Render the lines from the first one through the line containing "[419,818,430,824]", both included, as a numbered list, leaving out any blank lines.

(Rows of box annotation data)
%%

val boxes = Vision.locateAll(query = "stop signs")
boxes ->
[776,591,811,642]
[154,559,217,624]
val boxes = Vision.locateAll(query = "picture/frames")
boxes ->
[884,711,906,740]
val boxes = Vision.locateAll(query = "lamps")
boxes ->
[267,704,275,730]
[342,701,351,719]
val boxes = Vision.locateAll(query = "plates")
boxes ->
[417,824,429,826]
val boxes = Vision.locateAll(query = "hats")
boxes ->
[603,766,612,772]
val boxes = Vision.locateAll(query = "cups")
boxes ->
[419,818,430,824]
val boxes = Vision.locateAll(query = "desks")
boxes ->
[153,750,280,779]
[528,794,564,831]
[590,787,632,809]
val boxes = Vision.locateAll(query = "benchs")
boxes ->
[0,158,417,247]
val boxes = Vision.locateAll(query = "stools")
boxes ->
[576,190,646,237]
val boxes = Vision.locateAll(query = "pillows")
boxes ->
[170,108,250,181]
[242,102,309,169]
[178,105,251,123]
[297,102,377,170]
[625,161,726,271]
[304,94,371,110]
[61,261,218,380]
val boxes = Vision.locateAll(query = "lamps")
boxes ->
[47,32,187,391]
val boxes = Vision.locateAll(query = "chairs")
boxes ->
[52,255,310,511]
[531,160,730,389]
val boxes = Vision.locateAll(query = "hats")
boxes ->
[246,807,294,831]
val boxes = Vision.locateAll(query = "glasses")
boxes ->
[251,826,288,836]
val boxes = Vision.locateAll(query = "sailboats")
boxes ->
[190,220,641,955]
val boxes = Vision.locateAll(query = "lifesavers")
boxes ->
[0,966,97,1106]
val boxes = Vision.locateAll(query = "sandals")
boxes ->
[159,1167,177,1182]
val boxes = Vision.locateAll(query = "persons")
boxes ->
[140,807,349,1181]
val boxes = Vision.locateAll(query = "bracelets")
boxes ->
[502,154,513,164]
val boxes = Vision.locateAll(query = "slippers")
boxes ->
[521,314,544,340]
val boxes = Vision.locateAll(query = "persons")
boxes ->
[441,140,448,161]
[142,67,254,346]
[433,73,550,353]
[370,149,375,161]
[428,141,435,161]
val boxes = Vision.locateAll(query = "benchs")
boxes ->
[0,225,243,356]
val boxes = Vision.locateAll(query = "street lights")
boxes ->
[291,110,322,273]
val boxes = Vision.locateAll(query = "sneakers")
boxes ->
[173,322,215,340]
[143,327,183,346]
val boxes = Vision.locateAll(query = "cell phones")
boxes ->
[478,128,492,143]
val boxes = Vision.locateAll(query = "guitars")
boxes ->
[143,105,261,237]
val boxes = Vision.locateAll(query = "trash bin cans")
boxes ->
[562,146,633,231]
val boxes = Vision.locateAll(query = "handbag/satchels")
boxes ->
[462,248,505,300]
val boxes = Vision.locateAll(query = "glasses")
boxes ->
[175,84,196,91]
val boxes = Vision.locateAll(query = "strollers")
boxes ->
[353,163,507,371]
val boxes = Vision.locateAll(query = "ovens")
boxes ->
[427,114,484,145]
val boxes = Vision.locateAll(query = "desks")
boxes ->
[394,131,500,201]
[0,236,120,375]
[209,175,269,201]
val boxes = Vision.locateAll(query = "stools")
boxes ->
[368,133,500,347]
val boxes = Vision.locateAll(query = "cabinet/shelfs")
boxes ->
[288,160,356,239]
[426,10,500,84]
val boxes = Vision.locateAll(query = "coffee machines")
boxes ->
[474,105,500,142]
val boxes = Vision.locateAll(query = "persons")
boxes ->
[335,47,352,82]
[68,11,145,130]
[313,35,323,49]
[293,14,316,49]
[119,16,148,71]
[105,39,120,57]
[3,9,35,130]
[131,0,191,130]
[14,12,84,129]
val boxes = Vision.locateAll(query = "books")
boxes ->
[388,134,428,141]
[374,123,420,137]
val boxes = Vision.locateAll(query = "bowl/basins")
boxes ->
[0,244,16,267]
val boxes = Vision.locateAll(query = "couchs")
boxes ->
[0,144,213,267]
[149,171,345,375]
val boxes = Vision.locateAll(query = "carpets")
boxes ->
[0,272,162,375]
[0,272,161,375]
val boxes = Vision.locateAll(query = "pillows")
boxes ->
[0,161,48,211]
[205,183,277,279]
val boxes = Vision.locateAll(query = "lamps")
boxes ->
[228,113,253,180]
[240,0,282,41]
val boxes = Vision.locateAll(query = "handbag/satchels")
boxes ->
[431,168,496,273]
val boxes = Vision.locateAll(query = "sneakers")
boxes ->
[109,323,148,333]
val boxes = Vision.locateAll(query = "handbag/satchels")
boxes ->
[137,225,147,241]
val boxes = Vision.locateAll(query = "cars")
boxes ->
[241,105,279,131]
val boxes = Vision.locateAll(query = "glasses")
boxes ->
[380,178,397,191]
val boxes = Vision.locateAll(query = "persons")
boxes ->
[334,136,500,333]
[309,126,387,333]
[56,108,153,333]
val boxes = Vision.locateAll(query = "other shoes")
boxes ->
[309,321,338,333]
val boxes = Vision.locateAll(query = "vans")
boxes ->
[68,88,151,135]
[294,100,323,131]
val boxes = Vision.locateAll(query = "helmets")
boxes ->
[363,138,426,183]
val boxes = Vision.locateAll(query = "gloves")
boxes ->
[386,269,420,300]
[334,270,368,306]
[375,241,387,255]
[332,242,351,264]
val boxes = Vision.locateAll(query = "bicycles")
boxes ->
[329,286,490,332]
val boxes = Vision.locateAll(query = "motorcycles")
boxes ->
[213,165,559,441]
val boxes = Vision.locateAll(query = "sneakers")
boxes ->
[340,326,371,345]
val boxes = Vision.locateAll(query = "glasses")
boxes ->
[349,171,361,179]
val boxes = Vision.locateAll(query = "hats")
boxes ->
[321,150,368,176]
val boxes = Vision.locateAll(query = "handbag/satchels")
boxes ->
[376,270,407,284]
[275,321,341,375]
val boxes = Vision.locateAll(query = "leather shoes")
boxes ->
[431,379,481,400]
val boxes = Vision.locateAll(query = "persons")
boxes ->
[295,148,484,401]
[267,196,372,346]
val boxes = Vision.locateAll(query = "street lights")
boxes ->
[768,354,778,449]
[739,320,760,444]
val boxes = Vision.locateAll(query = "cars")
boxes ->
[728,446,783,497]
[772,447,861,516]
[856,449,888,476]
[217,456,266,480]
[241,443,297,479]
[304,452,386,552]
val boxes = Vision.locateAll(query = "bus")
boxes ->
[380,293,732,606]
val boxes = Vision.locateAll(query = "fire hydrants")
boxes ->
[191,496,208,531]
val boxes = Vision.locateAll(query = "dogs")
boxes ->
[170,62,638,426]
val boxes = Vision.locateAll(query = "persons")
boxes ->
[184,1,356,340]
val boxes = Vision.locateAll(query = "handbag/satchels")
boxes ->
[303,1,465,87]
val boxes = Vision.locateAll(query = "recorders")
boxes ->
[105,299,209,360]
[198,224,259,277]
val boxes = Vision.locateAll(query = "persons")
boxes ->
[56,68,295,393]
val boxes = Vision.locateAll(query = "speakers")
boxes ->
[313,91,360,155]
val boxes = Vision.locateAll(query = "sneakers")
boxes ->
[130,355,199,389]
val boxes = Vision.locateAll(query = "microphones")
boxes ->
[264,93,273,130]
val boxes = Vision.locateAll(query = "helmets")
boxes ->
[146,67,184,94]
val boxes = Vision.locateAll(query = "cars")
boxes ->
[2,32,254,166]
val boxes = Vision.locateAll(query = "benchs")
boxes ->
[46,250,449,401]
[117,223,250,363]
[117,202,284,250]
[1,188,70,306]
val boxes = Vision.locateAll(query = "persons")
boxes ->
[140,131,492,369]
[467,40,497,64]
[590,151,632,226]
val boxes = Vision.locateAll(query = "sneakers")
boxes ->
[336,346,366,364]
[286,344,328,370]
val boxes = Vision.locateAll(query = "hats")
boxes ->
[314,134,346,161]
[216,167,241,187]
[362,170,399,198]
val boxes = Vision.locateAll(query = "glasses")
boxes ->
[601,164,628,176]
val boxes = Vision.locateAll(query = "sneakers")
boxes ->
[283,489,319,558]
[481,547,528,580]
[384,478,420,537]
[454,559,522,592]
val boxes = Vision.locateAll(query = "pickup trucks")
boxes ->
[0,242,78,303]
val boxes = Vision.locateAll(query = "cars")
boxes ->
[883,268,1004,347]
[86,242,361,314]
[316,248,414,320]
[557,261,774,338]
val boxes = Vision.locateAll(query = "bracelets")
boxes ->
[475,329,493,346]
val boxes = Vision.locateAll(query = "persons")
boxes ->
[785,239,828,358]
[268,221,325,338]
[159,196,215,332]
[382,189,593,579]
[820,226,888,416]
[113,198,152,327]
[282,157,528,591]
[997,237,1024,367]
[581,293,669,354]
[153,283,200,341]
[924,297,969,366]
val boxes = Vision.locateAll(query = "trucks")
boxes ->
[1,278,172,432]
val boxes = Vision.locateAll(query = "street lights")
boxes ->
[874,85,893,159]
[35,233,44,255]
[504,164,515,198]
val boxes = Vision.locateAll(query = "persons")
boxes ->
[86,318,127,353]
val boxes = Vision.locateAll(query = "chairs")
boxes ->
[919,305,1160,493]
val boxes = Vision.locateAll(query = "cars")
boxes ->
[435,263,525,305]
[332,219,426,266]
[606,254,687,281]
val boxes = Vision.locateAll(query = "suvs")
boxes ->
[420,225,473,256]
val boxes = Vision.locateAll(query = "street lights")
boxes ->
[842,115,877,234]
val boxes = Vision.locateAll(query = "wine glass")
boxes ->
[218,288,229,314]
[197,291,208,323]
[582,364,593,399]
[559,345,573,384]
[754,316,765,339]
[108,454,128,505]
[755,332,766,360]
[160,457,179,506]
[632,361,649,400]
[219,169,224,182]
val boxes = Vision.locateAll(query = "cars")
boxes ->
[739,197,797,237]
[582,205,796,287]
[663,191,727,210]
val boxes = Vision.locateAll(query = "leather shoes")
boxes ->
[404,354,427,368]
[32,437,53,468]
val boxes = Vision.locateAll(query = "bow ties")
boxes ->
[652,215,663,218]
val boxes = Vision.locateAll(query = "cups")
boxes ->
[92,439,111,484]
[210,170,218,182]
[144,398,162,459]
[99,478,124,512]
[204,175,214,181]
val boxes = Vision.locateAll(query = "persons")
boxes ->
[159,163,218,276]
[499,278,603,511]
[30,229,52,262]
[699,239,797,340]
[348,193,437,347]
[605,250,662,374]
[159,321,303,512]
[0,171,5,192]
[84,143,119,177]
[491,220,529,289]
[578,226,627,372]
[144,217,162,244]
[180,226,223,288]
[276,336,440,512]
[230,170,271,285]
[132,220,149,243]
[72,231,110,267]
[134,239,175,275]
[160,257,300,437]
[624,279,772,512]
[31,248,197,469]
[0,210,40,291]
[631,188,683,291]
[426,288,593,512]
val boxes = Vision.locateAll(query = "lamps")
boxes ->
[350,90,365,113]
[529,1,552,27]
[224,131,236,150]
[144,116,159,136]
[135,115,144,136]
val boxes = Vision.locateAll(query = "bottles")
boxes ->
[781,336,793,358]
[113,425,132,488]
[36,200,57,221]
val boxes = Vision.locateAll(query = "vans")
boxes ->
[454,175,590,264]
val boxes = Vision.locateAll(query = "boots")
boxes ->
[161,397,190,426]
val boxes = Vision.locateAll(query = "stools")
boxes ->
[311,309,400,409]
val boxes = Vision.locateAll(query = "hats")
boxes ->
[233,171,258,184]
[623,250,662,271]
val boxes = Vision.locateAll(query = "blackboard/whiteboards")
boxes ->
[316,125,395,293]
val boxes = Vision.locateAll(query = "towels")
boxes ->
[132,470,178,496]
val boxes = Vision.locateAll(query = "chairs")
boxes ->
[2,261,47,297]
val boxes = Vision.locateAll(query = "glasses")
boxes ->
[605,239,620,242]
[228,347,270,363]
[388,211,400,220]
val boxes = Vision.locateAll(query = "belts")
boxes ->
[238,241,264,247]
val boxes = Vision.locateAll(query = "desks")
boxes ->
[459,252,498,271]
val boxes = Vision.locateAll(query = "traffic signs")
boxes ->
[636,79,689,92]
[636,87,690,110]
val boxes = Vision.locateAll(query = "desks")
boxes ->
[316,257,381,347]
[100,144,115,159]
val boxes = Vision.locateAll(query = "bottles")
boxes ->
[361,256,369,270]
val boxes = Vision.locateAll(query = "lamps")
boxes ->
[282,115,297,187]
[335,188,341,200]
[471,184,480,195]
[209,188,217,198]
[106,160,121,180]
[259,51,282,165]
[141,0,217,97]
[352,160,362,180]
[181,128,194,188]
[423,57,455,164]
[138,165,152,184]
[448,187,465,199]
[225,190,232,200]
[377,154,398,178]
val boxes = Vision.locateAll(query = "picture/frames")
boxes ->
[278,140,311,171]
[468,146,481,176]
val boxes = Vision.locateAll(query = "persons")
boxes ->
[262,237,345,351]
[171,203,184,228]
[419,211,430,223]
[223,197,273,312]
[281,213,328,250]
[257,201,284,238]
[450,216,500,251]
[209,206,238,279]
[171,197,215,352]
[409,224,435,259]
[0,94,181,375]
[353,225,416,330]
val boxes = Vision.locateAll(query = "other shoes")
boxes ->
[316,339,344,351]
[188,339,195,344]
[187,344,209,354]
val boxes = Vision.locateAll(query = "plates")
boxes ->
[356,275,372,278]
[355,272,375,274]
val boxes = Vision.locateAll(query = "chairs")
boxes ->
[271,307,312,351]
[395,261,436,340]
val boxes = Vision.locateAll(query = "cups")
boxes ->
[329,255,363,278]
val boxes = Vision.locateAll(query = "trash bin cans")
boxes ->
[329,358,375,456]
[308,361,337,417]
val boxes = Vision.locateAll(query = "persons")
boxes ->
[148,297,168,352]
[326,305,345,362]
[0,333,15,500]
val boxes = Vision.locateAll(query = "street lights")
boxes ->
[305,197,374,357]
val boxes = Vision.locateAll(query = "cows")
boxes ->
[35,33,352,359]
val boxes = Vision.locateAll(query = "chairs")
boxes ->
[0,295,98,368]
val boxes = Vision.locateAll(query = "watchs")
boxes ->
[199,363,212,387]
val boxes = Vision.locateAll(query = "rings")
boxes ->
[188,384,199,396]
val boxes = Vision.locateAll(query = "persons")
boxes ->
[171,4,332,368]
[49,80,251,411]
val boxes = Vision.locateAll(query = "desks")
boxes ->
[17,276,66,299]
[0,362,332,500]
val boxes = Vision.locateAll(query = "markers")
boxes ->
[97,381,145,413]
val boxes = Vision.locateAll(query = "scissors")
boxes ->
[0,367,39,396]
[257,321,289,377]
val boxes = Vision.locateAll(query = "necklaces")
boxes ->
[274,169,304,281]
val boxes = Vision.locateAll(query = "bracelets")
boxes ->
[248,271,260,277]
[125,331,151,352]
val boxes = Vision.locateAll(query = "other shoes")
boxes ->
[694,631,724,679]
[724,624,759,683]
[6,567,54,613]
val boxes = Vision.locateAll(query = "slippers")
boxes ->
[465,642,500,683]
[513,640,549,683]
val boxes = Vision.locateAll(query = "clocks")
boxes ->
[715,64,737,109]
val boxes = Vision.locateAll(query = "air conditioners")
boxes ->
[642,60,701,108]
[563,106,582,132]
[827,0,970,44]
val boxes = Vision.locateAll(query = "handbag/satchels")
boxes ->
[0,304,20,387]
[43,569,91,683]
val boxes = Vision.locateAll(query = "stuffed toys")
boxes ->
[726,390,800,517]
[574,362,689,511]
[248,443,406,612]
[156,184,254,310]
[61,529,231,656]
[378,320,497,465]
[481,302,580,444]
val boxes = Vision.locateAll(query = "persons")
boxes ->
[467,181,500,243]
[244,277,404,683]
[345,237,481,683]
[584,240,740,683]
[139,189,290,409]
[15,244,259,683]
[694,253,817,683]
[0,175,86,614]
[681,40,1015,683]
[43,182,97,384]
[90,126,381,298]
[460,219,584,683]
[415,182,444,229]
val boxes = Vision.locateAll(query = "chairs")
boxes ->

%%

**THE RESULT:**
1. val boxes = Vision.locateAll(query = "stop signs")
2. boxes ->
3. [776,591,811,642]
4. [154,559,217,624]
5. val boxes = Vision.locateAll(query = "picture/frames")
6. boxes ->
7. [884,711,906,740]
8. val boxes = Vision.locateAll(query = "lamps")
9. boxes ->
10. [267,704,275,730]
11. [342,701,351,719]
12. val boxes = Vision.locateAll(query = "plates")
13. boxes ->
14. [417,824,429,826]
15. val boxes = Vision.locateAll(query = "hats")
16. boxes ->
17. [603,766,612,772]
18. val boxes = Vision.locateAll(query = "cups")
19. boxes ->
20. [419,818,430,824]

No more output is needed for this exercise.